WHAT THIS TASK INVOLVES: Repeat the records below exactly, leaving out every picture.
-- START PROVIDED MATERIAL --
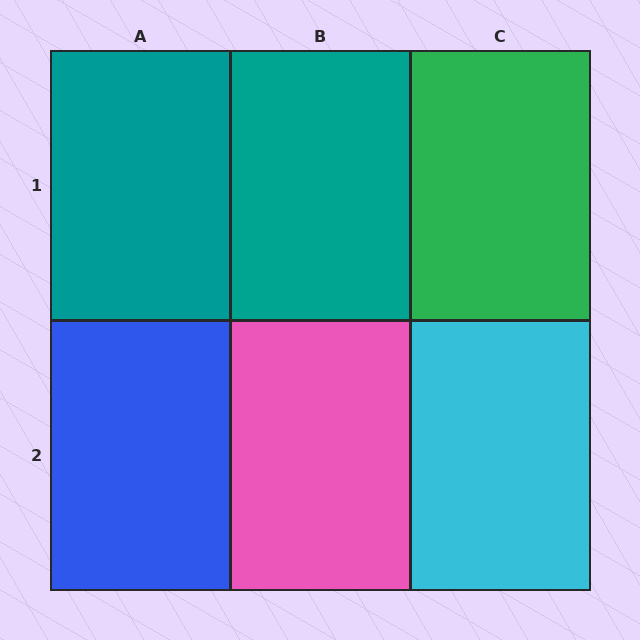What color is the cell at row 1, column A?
Teal.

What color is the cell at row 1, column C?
Green.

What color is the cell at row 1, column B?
Teal.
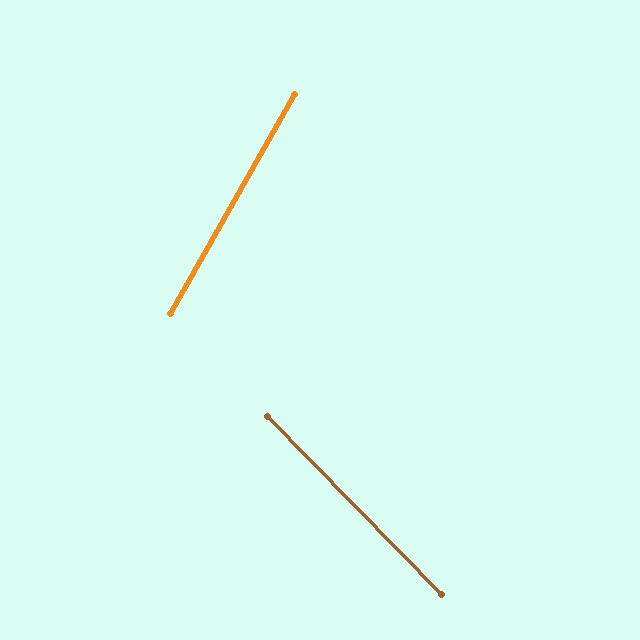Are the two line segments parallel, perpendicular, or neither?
Neither parallel nor perpendicular — they differ by about 74°.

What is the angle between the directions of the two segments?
Approximately 74 degrees.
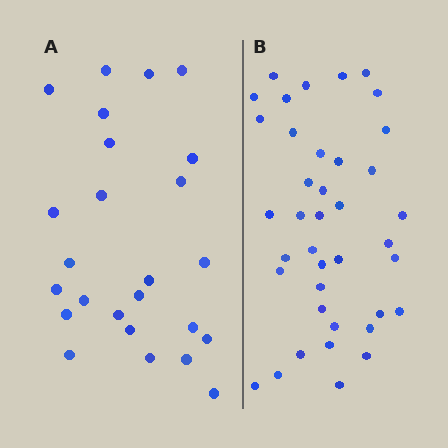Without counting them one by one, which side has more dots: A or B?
Region B (the right region) has more dots.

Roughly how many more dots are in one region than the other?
Region B has approximately 15 more dots than region A.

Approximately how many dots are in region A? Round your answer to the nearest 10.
About 30 dots. (The exact count is 25, which rounds to 30.)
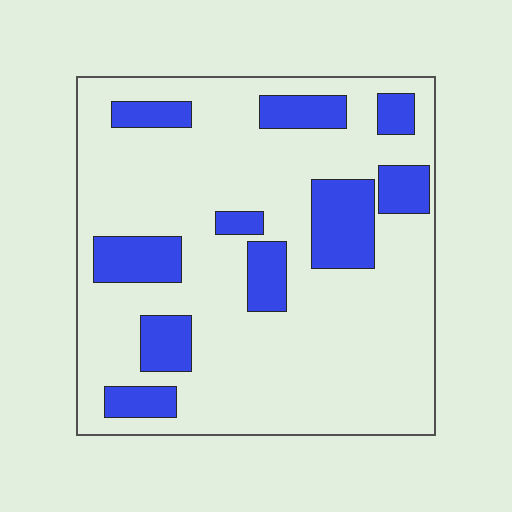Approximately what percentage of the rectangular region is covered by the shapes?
Approximately 20%.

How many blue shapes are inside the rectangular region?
10.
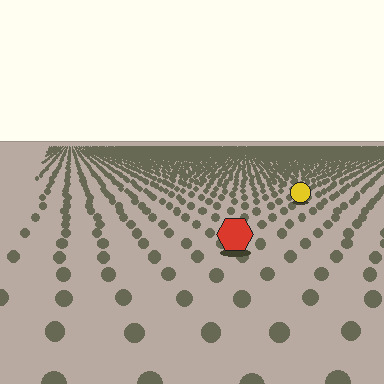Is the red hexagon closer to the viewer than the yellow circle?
Yes. The red hexagon is closer — you can tell from the texture gradient: the ground texture is coarser near it.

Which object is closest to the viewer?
The red hexagon is closest. The texture marks near it are larger and more spread out.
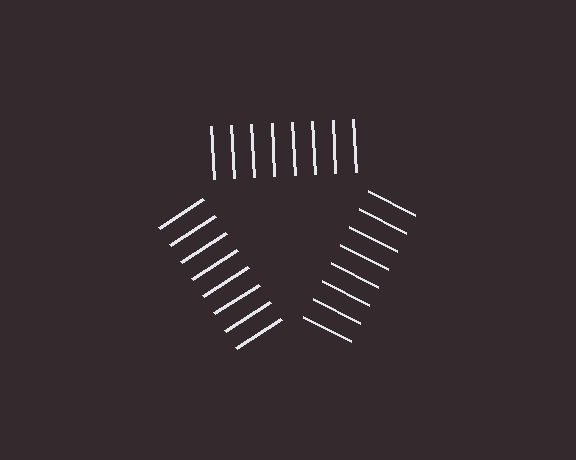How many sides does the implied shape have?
3 sides — the line-ends trace a triangle.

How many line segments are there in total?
24 — 8 along each of the 3 edges.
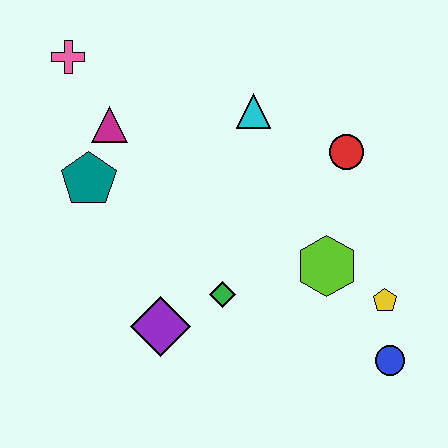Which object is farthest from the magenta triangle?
The blue circle is farthest from the magenta triangle.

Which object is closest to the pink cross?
The magenta triangle is closest to the pink cross.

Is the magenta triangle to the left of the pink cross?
No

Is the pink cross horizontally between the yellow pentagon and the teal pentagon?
No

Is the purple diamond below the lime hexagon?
Yes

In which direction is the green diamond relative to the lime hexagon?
The green diamond is to the left of the lime hexagon.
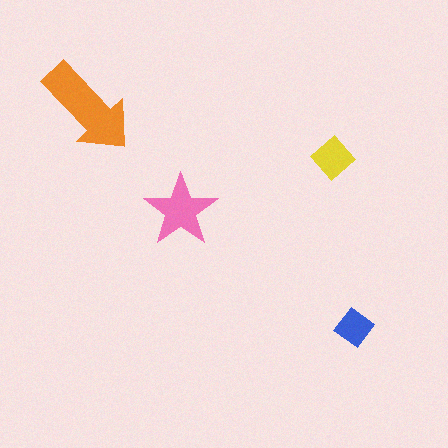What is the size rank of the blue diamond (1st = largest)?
4th.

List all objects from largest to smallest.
The orange arrow, the pink star, the yellow diamond, the blue diamond.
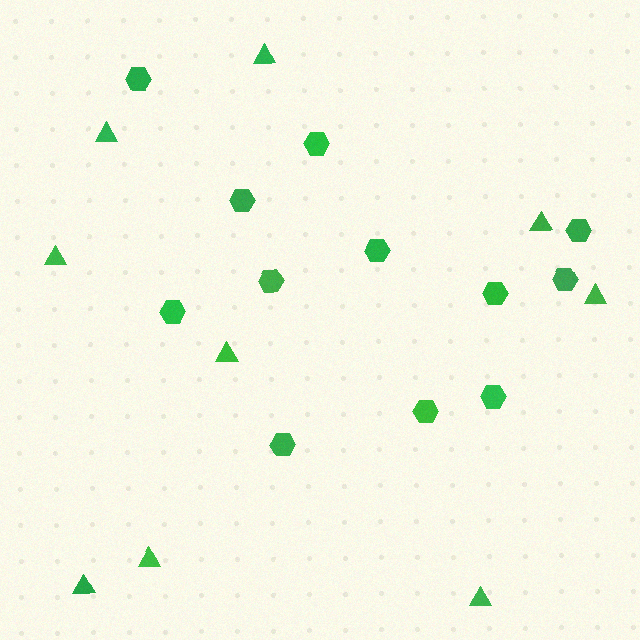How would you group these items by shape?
There are 2 groups: one group of hexagons (12) and one group of triangles (9).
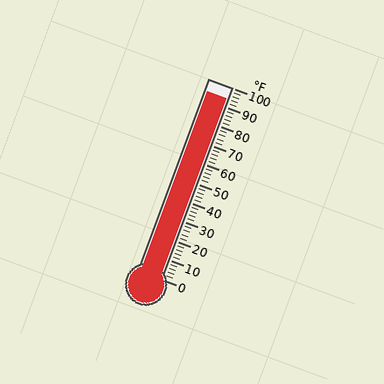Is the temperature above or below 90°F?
The temperature is above 90°F.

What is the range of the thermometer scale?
The thermometer scale ranges from 0°F to 100°F.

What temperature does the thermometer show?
The thermometer shows approximately 94°F.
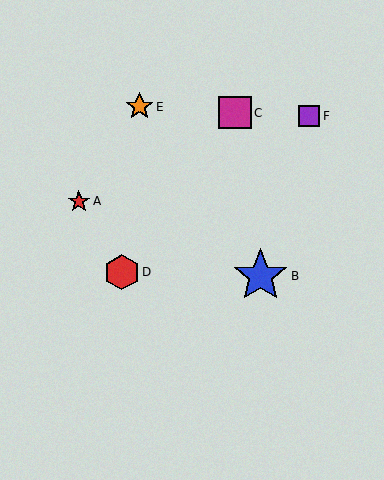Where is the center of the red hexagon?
The center of the red hexagon is at (122, 272).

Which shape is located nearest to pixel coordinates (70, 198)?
The red star (labeled A) at (79, 201) is nearest to that location.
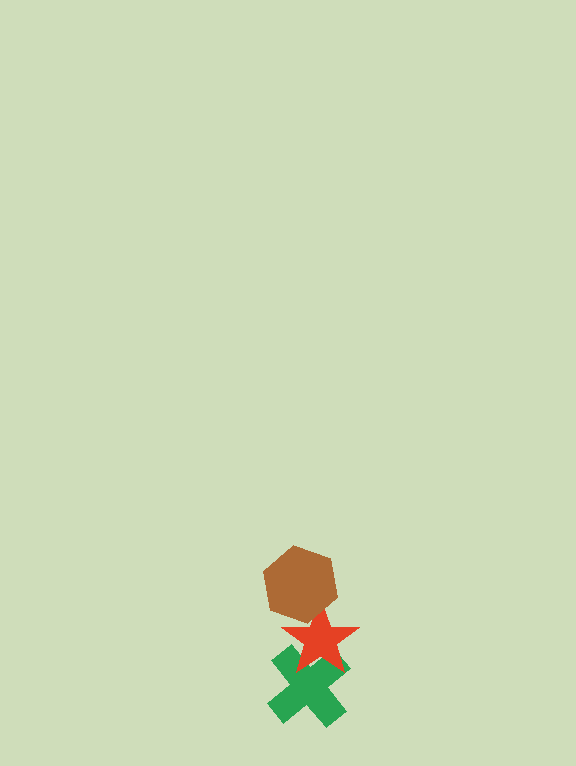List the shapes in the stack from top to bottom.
From top to bottom: the brown hexagon, the red star, the green cross.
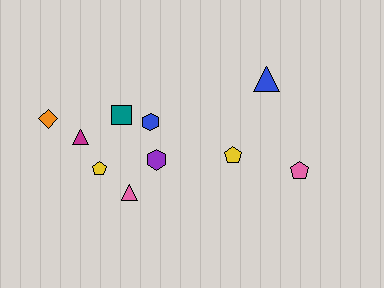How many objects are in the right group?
There are 3 objects.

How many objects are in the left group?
There are 7 objects.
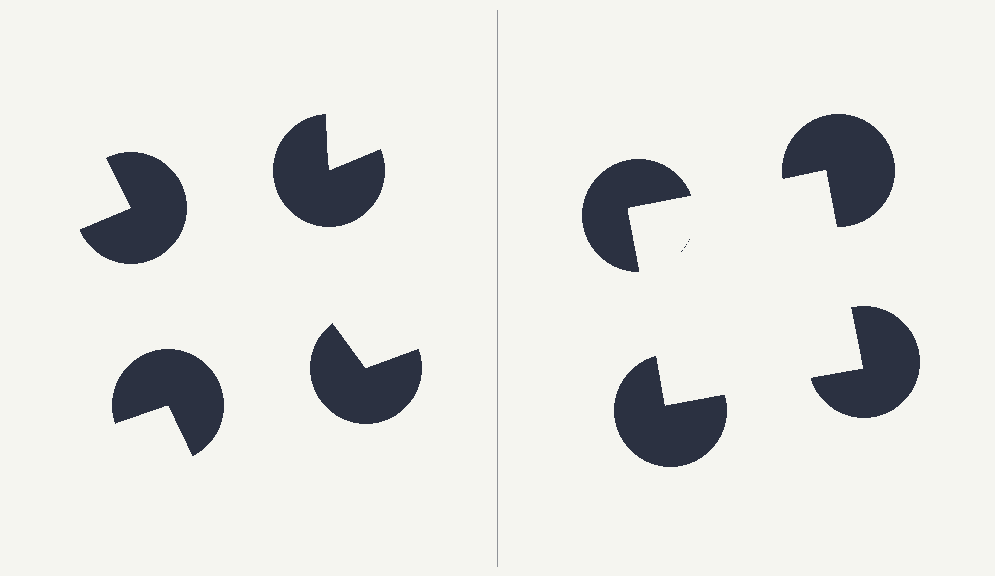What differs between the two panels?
The pac-man discs are positioned identically on both sides; only the wedge orientations differ. On the right they align to a square; on the left they are misaligned.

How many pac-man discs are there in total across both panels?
8 — 4 on each side.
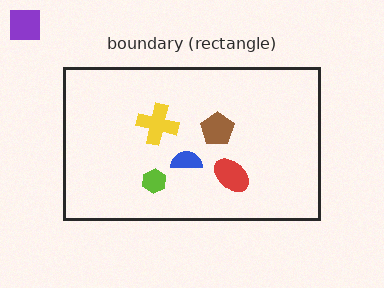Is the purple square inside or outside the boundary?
Outside.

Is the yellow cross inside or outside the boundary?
Inside.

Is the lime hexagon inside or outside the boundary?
Inside.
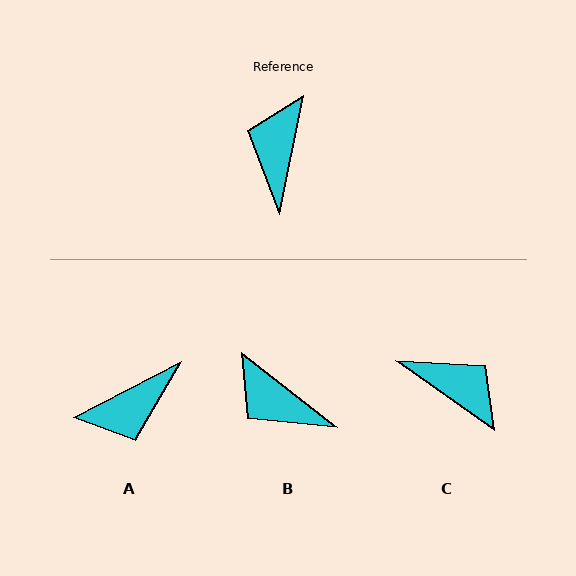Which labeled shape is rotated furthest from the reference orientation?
A, about 129 degrees away.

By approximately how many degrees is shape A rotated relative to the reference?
Approximately 129 degrees counter-clockwise.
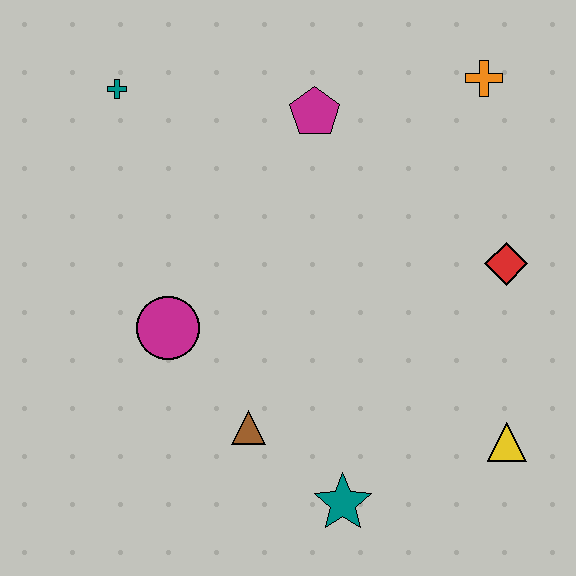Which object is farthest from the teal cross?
The yellow triangle is farthest from the teal cross.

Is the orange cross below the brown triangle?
No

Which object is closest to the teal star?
The brown triangle is closest to the teal star.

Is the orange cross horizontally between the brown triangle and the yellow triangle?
Yes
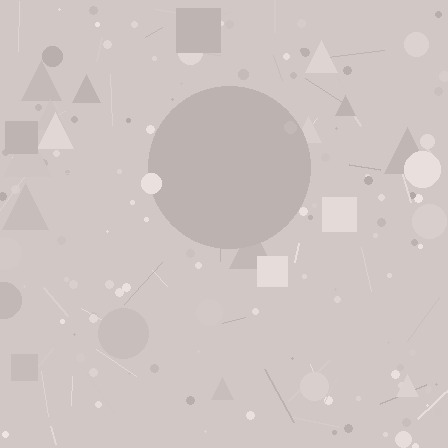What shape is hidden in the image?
A circle is hidden in the image.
-- END PROVIDED MATERIAL --
EXERCISE ANSWER:
What color is the cell at row 1, column A?
Teal.

What color is the cell at row 1, column C?
Green.

What color is the cell at row 1, column B?
Teal.
Are the two line segments parallel, perpendicular, or neither?
Neither parallel nor perpendicular — they differ by about 74°.

What is the angle between the directions of the two segments?
Approximately 74 degrees.
Without counting them one by one, which side has more dots: A or B?
Region B (the right region) has more dots.

Roughly how many more dots are in one region than the other?
Region B has approximately 15 more dots than region A.

Approximately how many dots are in region A? Round your answer to the nearest 10.
About 30 dots. (The exact count is 25, which rounds to 30.)
Approximately what percentage of the rectangular region is covered by the shapes?
Approximately 20%.

How many blue shapes are inside the rectangular region?
10.
Is the red hexagon closer to the viewer than the yellow circle?
Yes. The red hexagon is closer — you can tell from the texture gradient: the ground texture is coarser near it.

Which object is closest to the viewer?
The red hexagon is closest. The texture marks near it are larger and more spread out.
How many sides does the implied shape have?
3 sides — the line-ends trace a triangle.

How many line segments are there in total?
24 — 8 along each of the 3 edges.
Which object is farthest from the magenta triangle?
The blue circle is farthest from the magenta triangle.

Which object is closest to the pink cross?
The magenta triangle is closest to the pink cross.

Is the magenta triangle to the left of the pink cross?
No

Is the pink cross horizontally between the yellow pentagon and the teal pentagon?
No

Is the purple diamond below the lime hexagon?
Yes

In which direction is the green diamond relative to the lime hexagon?
The green diamond is to the left of the lime hexagon.
What is the size rank of the blue diamond (1st = largest)?
4th.

List all objects from largest to smallest.
The orange arrow, the pink star, the yellow diamond, the blue diamond.
How would you group these items by shape?
There are 2 groups: one group of hexagons (12) and one group of triangles (9).
Is the temperature above or below 90°F?
The temperature is above 90°F.

What is the range of the thermometer scale?
The thermometer scale ranges from 0°F to 100°F.

What temperature does the thermometer show?
The thermometer shows approximately 94°F.
Where is the center of the red hexagon?
The center of the red hexagon is at (122, 272).

Which shape is located nearest to pixel coordinates (70, 198)?
The red star (labeled A) at (79, 201) is nearest to that location.
List the shapes in the stack from top to bottom.
From top to bottom: the brown hexagon, the red star, the green cross.
How many objects are in the right group?
There are 3 objects.

How many objects are in the left group?
There are 7 objects.
What differs between the two panels?
The pac-man discs are positioned identically on both sides; only the wedge orientations differ. On the right they align to a square; on the left they are misaligned.

How many pac-man discs are there in total across both panels?
8 — 4 on each side.
Is the purple square inside or outside the boundary?
Outside.

Is the yellow cross inside or outside the boundary?
Inside.

Is the lime hexagon inside or outside the boundary?
Inside.
Which labeled shape is rotated furthest from the reference orientation?
A, about 129 degrees away.

By approximately how many degrees is shape A rotated relative to the reference?
Approximately 129 degrees counter-clockwise.
Which object is farthest from the teal cross?
The yellow triangle is farthest from the teal cross.

Is the orange cross below the brown triangle?
No

Which object is closest to the teal star?
The brown triangle is closest to the teal star.

Is the orange cross horizontally between the brown triangle and the yellow triangle?
Yes
What shape is hidden in the image?
A circle is hidden in the image.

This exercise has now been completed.